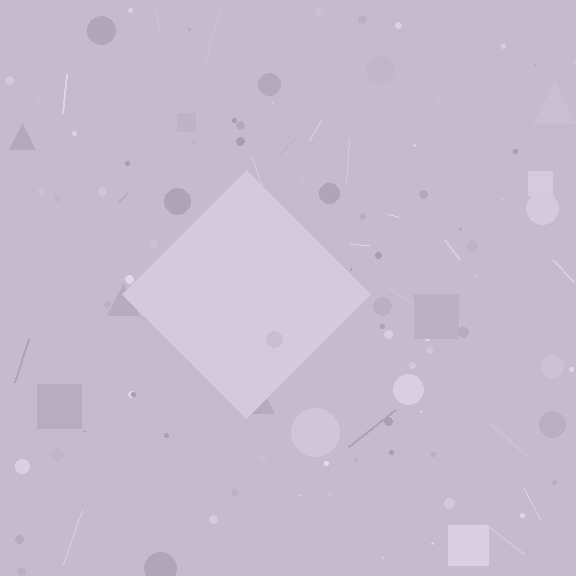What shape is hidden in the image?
A diamond is hidden in the image.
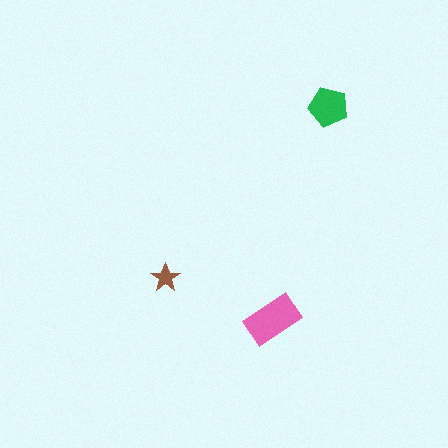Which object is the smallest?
The brown star.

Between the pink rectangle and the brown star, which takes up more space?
The pink rectangle.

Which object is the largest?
The pink rectangle.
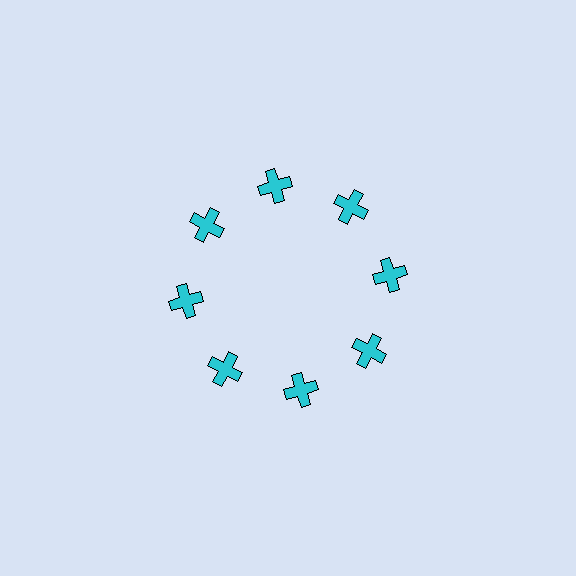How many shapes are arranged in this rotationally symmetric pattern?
There are 8 shapes, arranged in 8 groups of 1.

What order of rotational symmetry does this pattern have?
This pattern has 8-fold rotational symmetry.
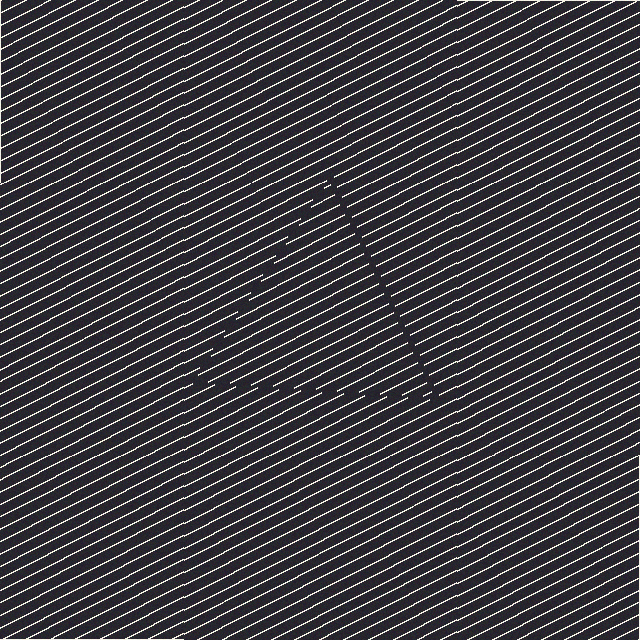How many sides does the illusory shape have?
3 sides — the line-ends trace a triangle.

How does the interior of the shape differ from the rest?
The interior of the shape contains the same grating, shifted by half a period — the contour is defined by the phase discontinuity where line-ends from the inner and outer gratings abut.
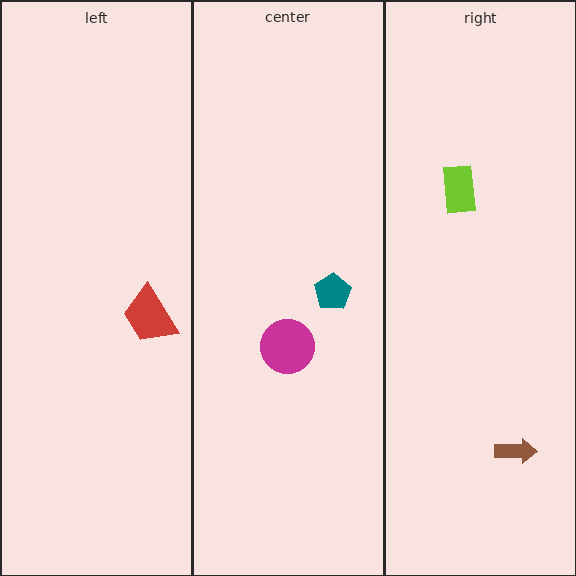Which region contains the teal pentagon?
The center region.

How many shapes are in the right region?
2.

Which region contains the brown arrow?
The right region.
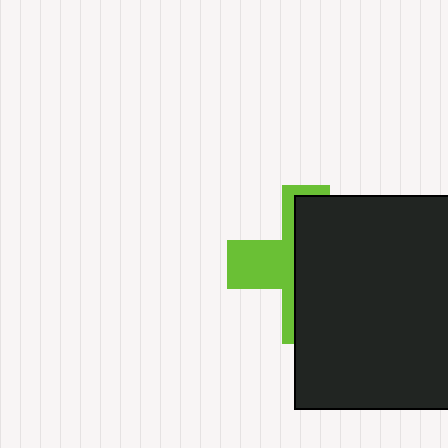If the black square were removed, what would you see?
You would see the complete lime cross.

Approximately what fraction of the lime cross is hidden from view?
Roughly 62% of the lime cross is hidden behind the black square.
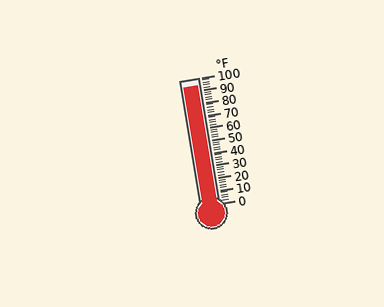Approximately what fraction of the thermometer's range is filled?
The thermometer is filled to approximately 95% of its range.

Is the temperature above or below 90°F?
The temperature is above 90°F.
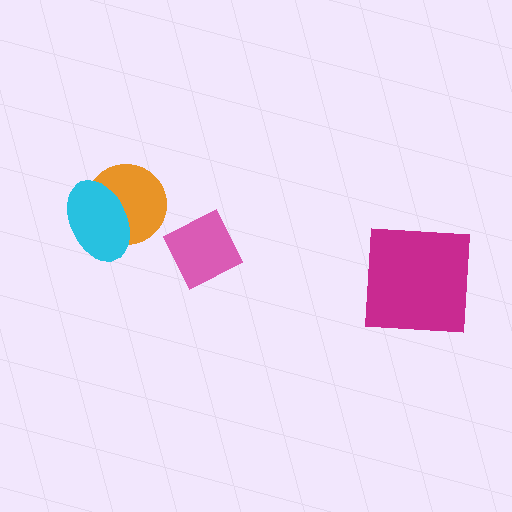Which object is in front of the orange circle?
The cyan ellipse is in front of the orange circle.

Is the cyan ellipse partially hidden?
No, no other shape covers it.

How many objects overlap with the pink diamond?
0 objects overlap with the pink diamond.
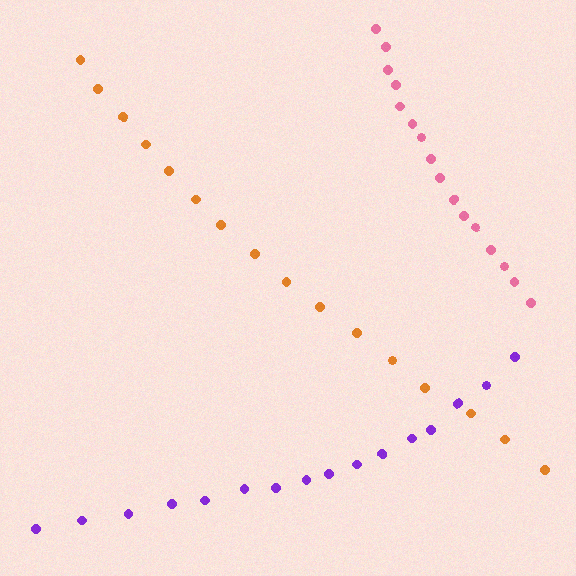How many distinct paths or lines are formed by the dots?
There are 3 distinct paths.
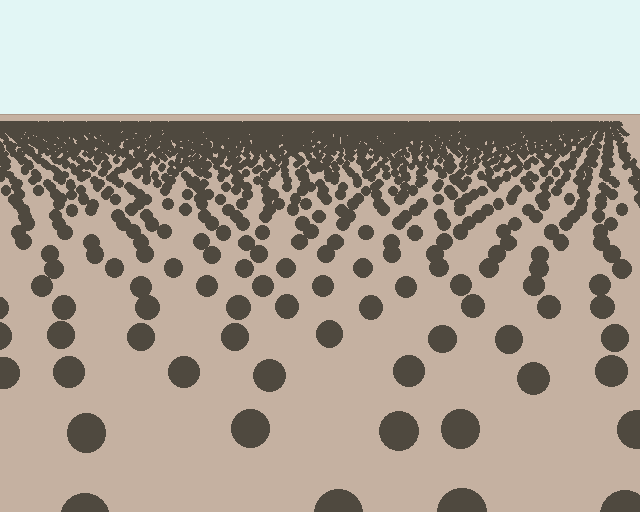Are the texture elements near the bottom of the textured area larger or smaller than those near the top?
Larger. Near the bottom, elements are closer to the viewer and appear at a bigger on-screen size.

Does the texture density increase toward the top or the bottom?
Density increases toward the top.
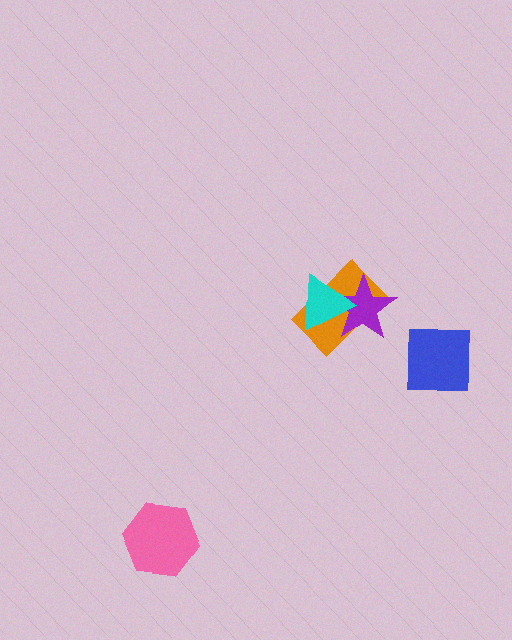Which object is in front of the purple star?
The cyan triangle is in front of the purple star.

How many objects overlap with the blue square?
0 objects overlap with the blue square.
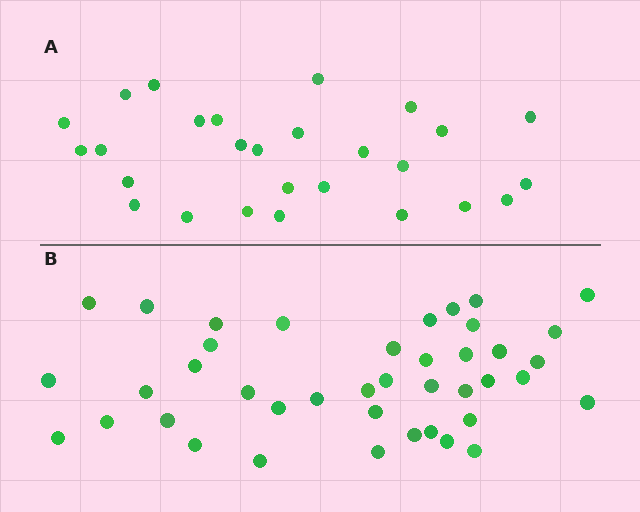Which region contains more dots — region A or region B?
Region B (the bottom region) has more dots.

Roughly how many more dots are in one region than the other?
Region B has approximately 15 more dots than region A.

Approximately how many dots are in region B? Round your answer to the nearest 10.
About 40 dots. (The exact count is 41, which rounds to 40.)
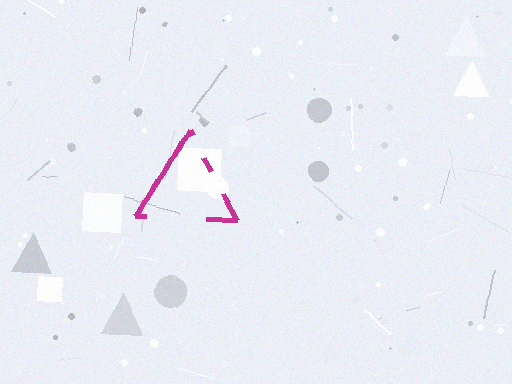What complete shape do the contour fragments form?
The contour fragments form a triangle.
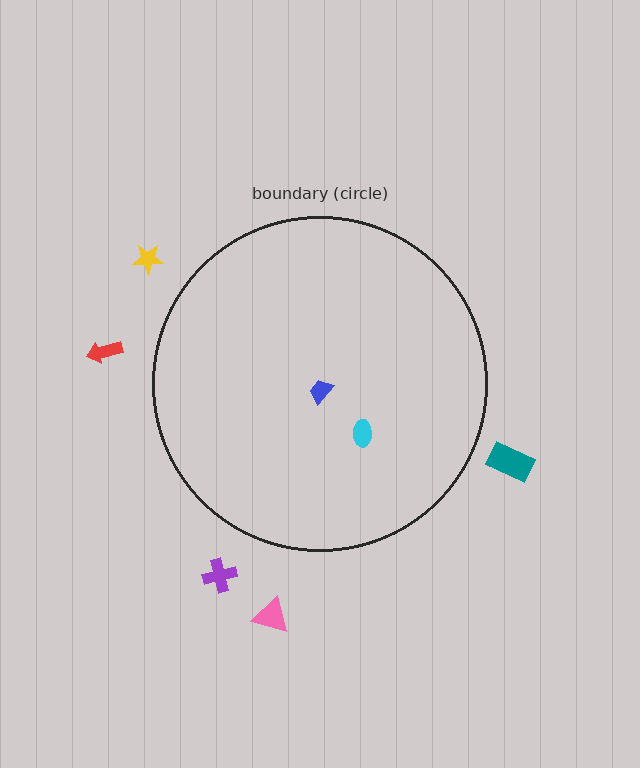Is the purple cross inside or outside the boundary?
Outside.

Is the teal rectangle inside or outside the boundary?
Outside.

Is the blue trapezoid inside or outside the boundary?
Inside.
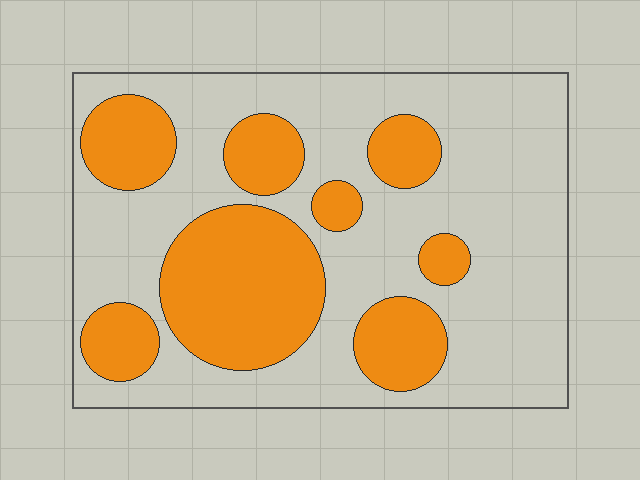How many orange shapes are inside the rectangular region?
8.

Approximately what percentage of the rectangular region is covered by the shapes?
Approximately 35%.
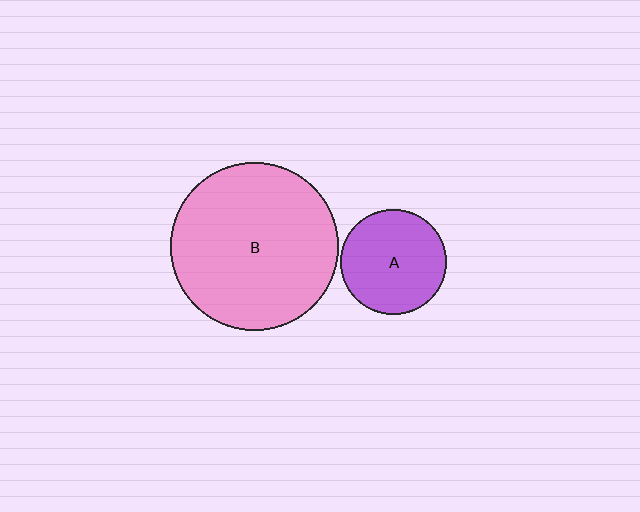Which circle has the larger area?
Circle B (pink).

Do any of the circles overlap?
No, none of the circles overlap.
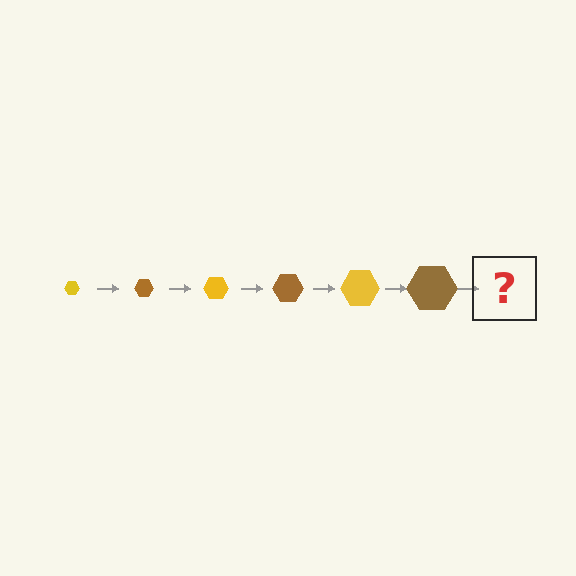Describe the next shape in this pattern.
It should be a yellow hexagon, larger than the previous one.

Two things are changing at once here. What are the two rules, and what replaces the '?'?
The two rules are that the hexagon grows larger each step and the color cycles through yellow and brown. The '?' should be a yellow hexagon, larger than the previous one.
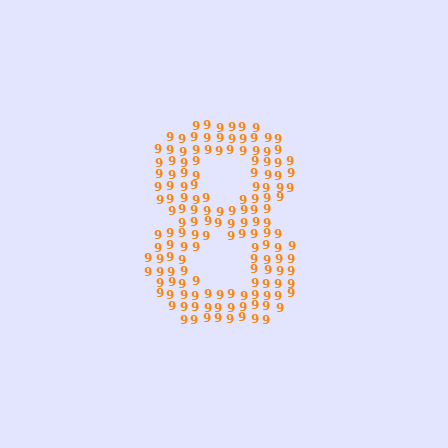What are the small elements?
The small elements are digit 9's.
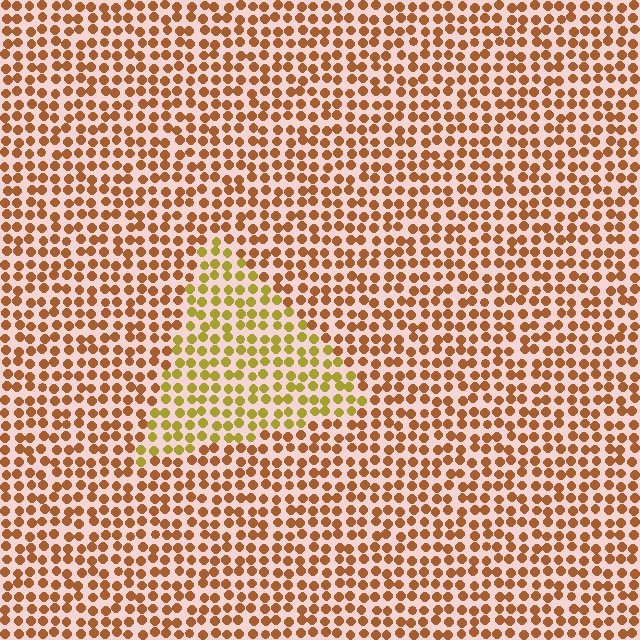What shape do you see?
I see a triangle.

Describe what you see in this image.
The image is filled with small brown elements in a uniform arrangement. A triangle-shaped region is visible where the elements are tinted to a slightly different hue, forming a subtle color boundary.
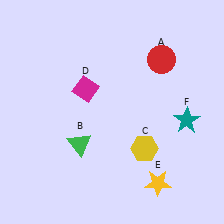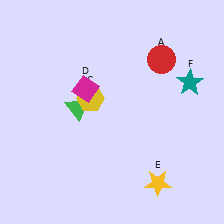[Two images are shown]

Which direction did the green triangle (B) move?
The green triangle (B) moved up.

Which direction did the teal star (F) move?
The teal star (F) moved up.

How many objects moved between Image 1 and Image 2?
3 objects moved between the two images.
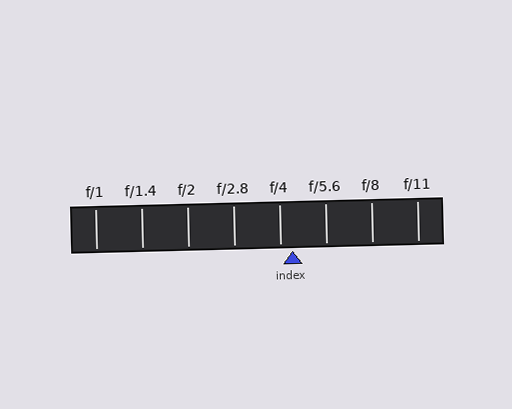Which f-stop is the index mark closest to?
The index mark is closest to f/4.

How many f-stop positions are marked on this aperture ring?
There are 8 f-stop positions marked.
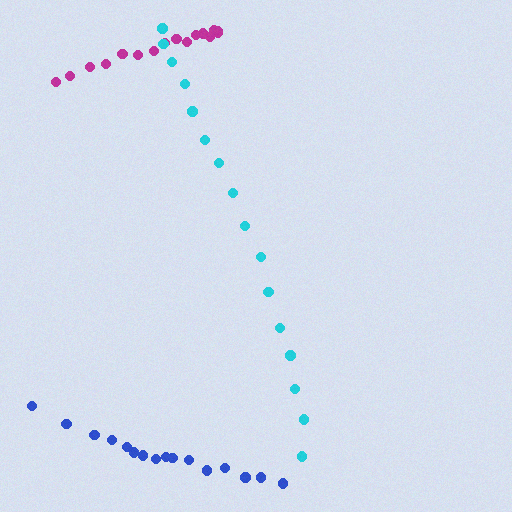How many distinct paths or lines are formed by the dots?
There are 3 distinct paths.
+ + +
Leave out the pictures and repeat everything else in the records exactly.

- [ANSWER TO THIS PROBLEM]:
What shape is hidden in the image?
A diamond is hidden in the image.
Which object is the smallest?
The brown star.

Between the pink rectangle and the brown star, which takes up more space?
The pink rectangle.

Which object is the largest?
The pink rectangle.
How many shapes are arranged in this rotationally symmetric pattern?
There are 8 shapes, arranged in 8 groups of 1.

What order of rotational symmetry does this pattern have?
This pattern has 8-fold rotational symmetry.
How many sides does the illusory shape have?
3 sides — the line-ends trace a triangle.

How does the interior of the shape differ from the rest?
The interior of the shape contains the same grating, shifted by half a period — the contour is defined by the phase discontinuity where line-ends from the inner and outer gratings abut.
Which region contains the teal pentagon?
The center region.

How many shapes are in the right region?
2.

Which region contains the brown arrow?
The right region.
If the black square were removed, what would you see?
You would see the complete lime cross.

Approximately what fraction of the lime cross is hidden from view?
Roughly 62% of the lime cross is hidden behind the black square.
Approximately what fraction of the thermometer's range is filled?
The thermometer is filled to approximately 95% of its range.

Is the temperature above or below 90°F?
The temperature is above 90°F.
Which object is in front of the orange circle?
The cyan ellipse is in front of the orange circle.

Is the cyan ellipse partially hidden?
No, no other shape covers it.

How many objects overlap with the pink diamond?
0 objects overlap with the pink diamond.
How many distinct paths or lines are formed by the dots?
There are 3 distinct paths.
Are the texture elements near the bottom of the textured area larger or smaller than those near the top?
Larger. Near the bottom, elements are closer to the viewer and appear at a bigger on-screen size.

Does the texture density increase toward the top or the bottom?
Density increases toward the top.
Which object is in front of the purple star?
The cyan triangle is in front of the purple star.

How many objects overlap with the blue square?
0 objects overlap with the blue square.
Which region contains more dots — region A or region B?
Region B (the bottom region) has more dots.

Roughly how many more dots are in one region than the other?
Region B has approximately 15 more dots than region A.

Approximately how many dots are in region B? Round your answer to the nearest 10.
About 40 dots. (The exact count is 41, which rounds to 40.)
What complete shape do the contour fragments form?
The contour fragments form a triangle.
Is the purple cross inside or outside the boundary?
Outside.

Is the teal rectangle inside or outside the boundary?
Outside.

Is the blue trapezoid inside or outside the boundary?
Inside.
How many orange shapes are inside the rectangular region?
8.

Approximately what percentage of the rectangular region is covered by the shapes?
Approximately 35%.
Which circle has the larger area?
Circle B (pink).

Do any of the circles overlap?
No, none of the circles overlap.
Describe the next shape in this pattern.
It should be a yellow hexagon, larger than the previous one.

Two things are changing at once here. What are the two rules, and what replaces the '?'?
The two rules are that the hexagon grows larger each step and the color cycles through yellow and brown. The '?' should be a yellow hexagon, larger than the previous one.
What are the small elements?
The small elements are digit 9's.
What shape do you see?
I see a triangle.

Describe what you see in this image.
The image is filled with small brown elements in a uniform arrangement. A triangle-shaped region is visible where the elements are tinted to a slightly different hue, forming a subtle color boundary.
[Two images are shown]

Which direction did the green triangle (B) move?
The green triangle (B) moved up.

Which direction did the teal star (F) move?
The teal star (F) moved up.

How many objects moved between Image 1 and Image 2?
3 objects moved between the two images.
Which f-stop is the index mark closest to?
The index mark is closest to f/4.

How many f-stop positions are marked on this aperture ring?
There are 8 f-stop positions marked.
How many distinct paths or lines are formed by the dots?
There are 3 distinct paths.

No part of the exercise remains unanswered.